▸ Work to complete:
Write out exactly the lines below starting at the one containing "How many diamonds are in this image?" and ending at the one containing "Which is larger, the purple ellipse or the magenta". Omit every picture.

********

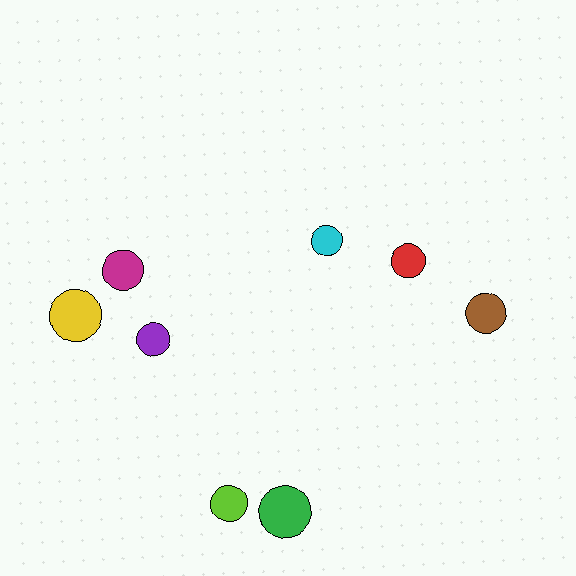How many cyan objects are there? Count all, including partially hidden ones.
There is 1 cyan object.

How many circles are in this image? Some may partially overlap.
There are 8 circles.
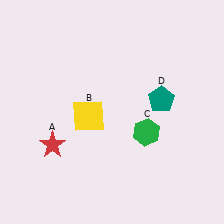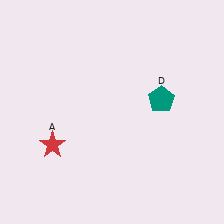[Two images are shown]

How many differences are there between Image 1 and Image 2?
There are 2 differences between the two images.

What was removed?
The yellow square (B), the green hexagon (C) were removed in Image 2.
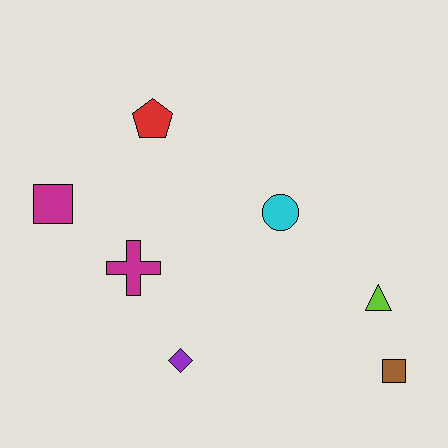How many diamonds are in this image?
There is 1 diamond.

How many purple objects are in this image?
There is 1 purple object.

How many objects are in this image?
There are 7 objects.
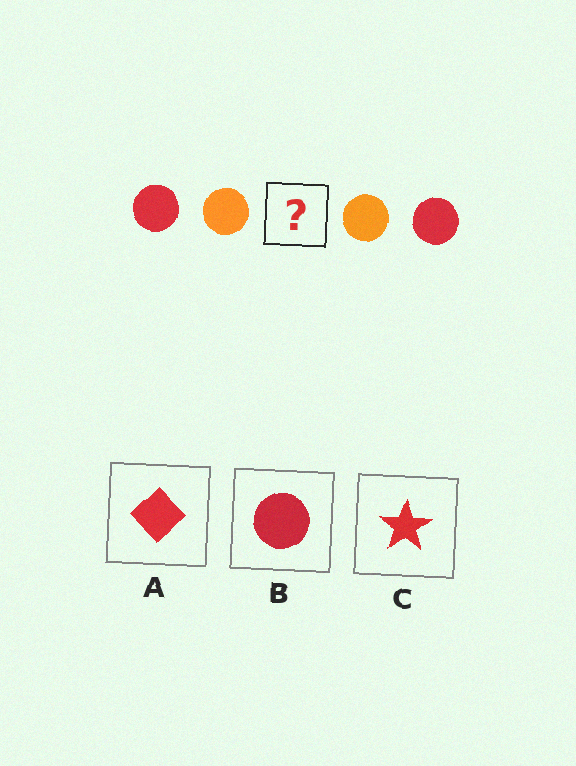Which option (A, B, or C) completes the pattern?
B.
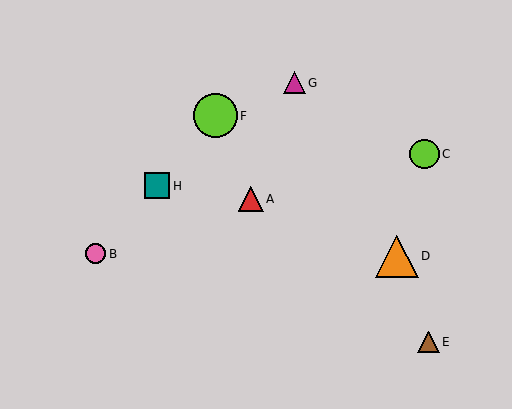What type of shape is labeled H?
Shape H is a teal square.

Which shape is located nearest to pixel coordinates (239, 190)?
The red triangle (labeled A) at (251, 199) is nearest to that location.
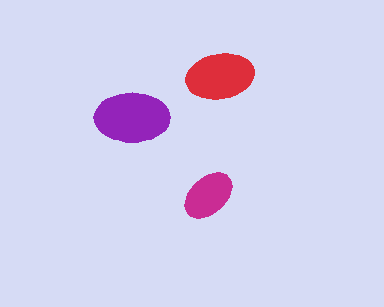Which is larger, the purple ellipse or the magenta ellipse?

********

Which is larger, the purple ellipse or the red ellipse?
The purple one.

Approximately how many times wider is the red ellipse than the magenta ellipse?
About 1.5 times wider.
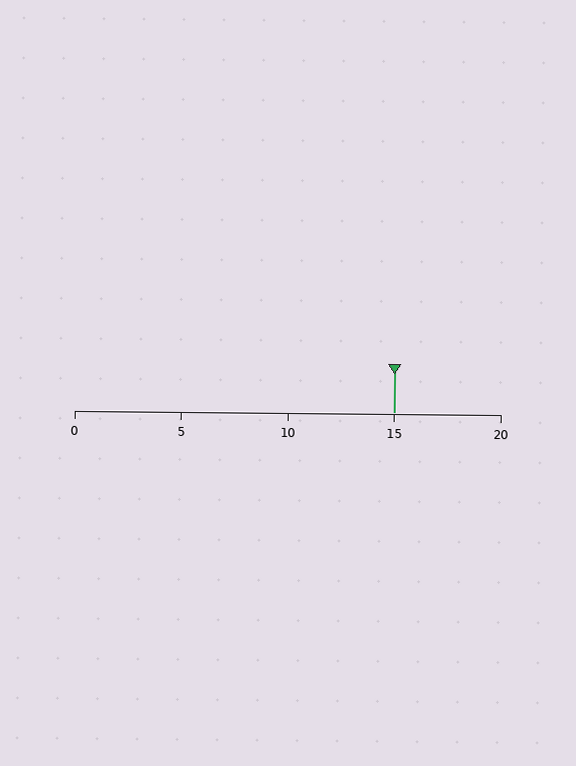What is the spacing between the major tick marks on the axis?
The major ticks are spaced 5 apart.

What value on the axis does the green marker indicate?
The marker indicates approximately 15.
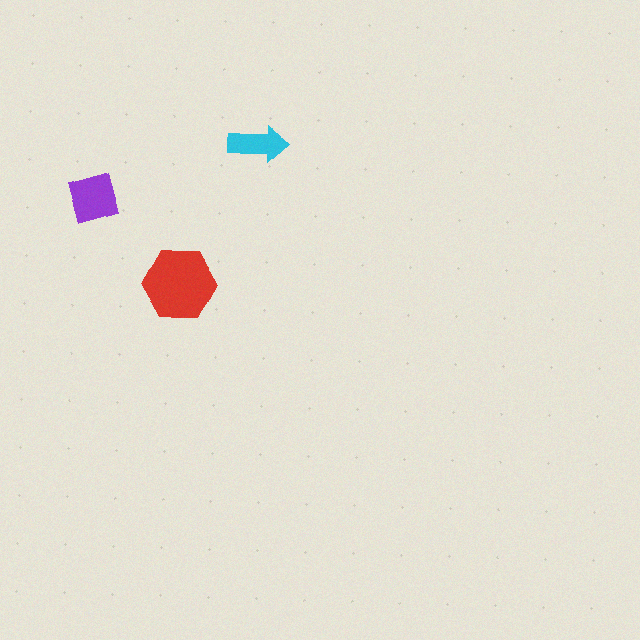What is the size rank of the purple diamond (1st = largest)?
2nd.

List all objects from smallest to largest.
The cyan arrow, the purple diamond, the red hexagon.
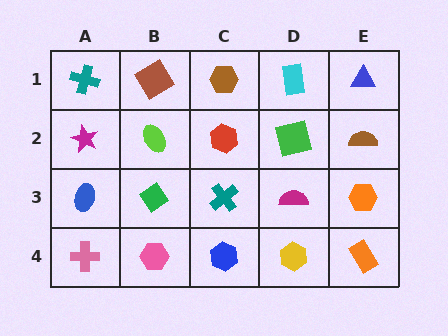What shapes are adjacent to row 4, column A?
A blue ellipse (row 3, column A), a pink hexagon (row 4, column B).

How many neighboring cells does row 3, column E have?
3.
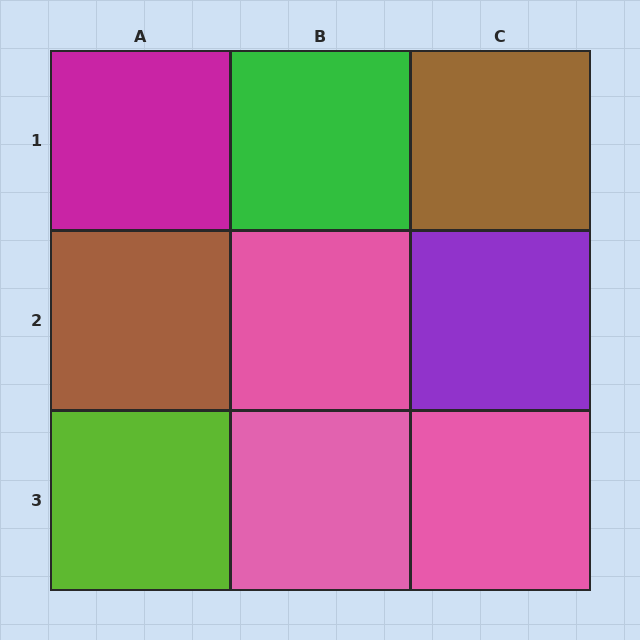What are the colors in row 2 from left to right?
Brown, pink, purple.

********

▸ Exercise output:
How many diamonds are in this image?
There is 1 diamond.

How many purple objects are in this image?
There is 1 purple object.

How many objects are in this image?
There are 7 objects.
Which option (A, B, or C) completes the pattern?
B.
What type of shape is labeled H?
Shape H is a teal square.

Which shape is located nearest to pixel coordinates (239, 190)?
The red triangle (labeled A) at (251, 199) is nearest to that location.
Which is larger, the purple ellipse or the magenta ellipse?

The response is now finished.